Collection entries:
· · · ·

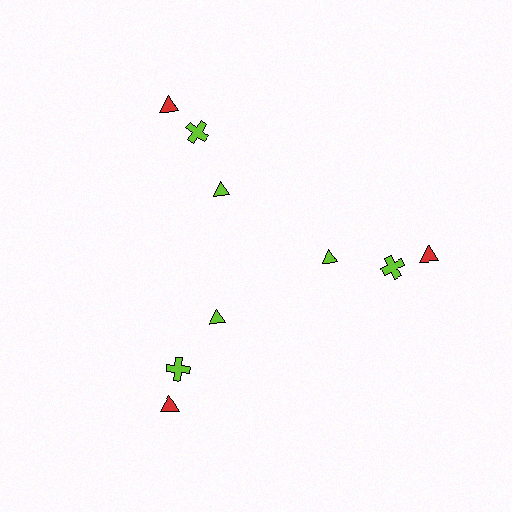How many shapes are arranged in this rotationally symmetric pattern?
There are 9 shapes, arranged in 3 groups of 3.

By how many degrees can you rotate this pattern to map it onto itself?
The pattern maps onto itself every 120 degrees of rotation.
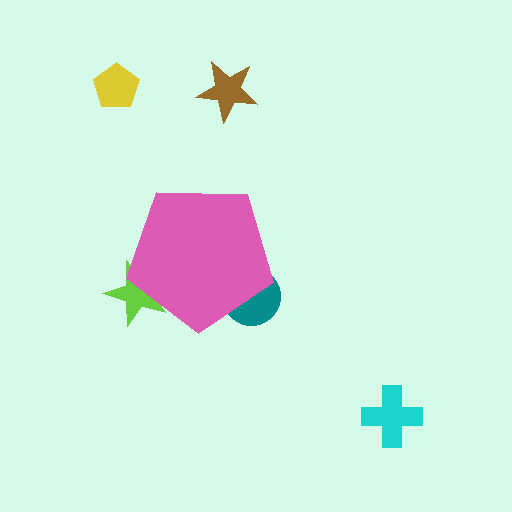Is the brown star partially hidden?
No, the brown star is fully visible.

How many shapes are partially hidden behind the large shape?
2 shapes are partially hidden.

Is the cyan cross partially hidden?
No, the cyan cross is fully visible.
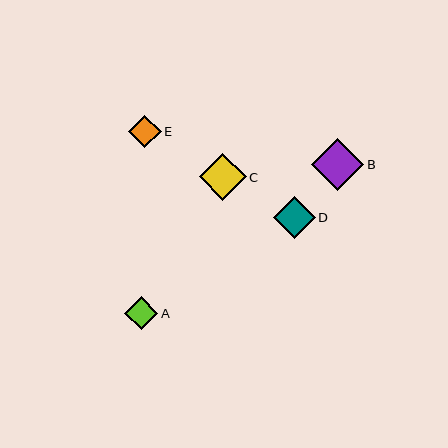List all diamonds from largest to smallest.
From largest to smallest: B, C, D, A, E.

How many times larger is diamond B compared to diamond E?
Diamond B is approximately 1.6 times the size of diamond E.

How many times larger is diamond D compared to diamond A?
Diamond D is approximately 1.3 times the size of diamond A.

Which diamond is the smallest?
Diamond E is the smallest with a size of approximately 33 pixels.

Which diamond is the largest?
Diamond B is the largest with a size of approximately 52 pixels.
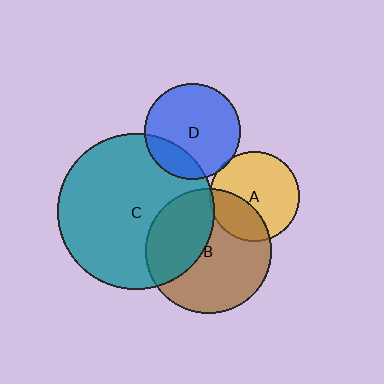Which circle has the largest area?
Circle C (teal).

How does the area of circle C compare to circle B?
Approximately 1.6 times.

· · · ·

• Task details
Your task is to retype the lines running from the one that contains "Which diamond is the smallest?" through the end of the records, and nothing else. Pictures are not part of the copy.

• Exercise answer
Which diamond is the smallest?
Diamond E is the smallest with a size of approximately 33 pixels.

Which diamond is the largest?
Diamond B is the largest with a size of approximately 52 pixels.
Which circle has the largest area?
Circle C (teal).

How does the area of circle C compare to circle B?
Approximately 1.6 times.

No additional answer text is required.